[Collected data entries]
● ● ● ● ● ● ●

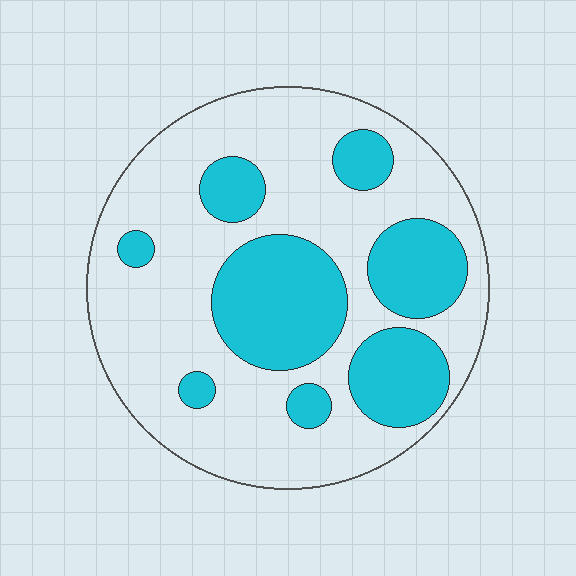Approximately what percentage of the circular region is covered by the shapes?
Approximately 30%.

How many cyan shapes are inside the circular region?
8.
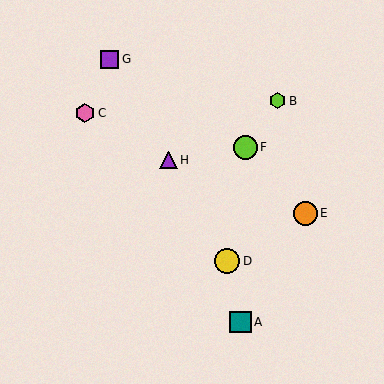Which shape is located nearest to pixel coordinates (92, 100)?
The pink hexagon (labeled C) at (85, 113) is nearest to that location.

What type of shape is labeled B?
Shape B is a lime hexagon.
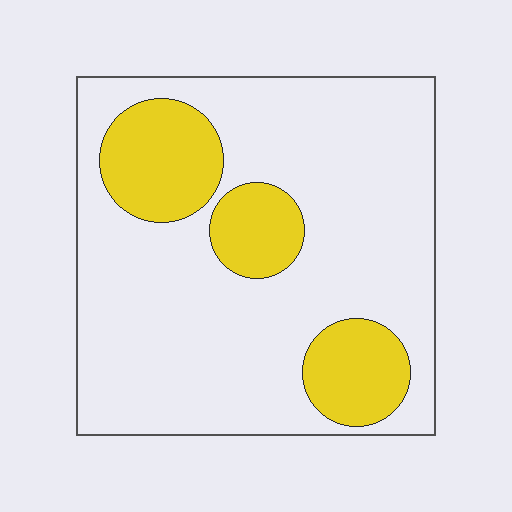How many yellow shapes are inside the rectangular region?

● ● ● ● ● ● ●

• [The request]: Every record above should be transcribed exactly; the pictures stay out of the copy.

• [Result for this exercise]:
Approximately what percentage of the circular region is covered by the shapes?
Approximately 30%.

How many cyan shapes are inside the circular region?
8.
Which shape is located nearest to pixel coordinates (92, 100)?
The pink hexagon (labeled C) at (85, 113) is nearest to that location.

What type of shape is labeled B?
Shape B is a lime hexagon.
How many yellow shapes are inside the rectangular region?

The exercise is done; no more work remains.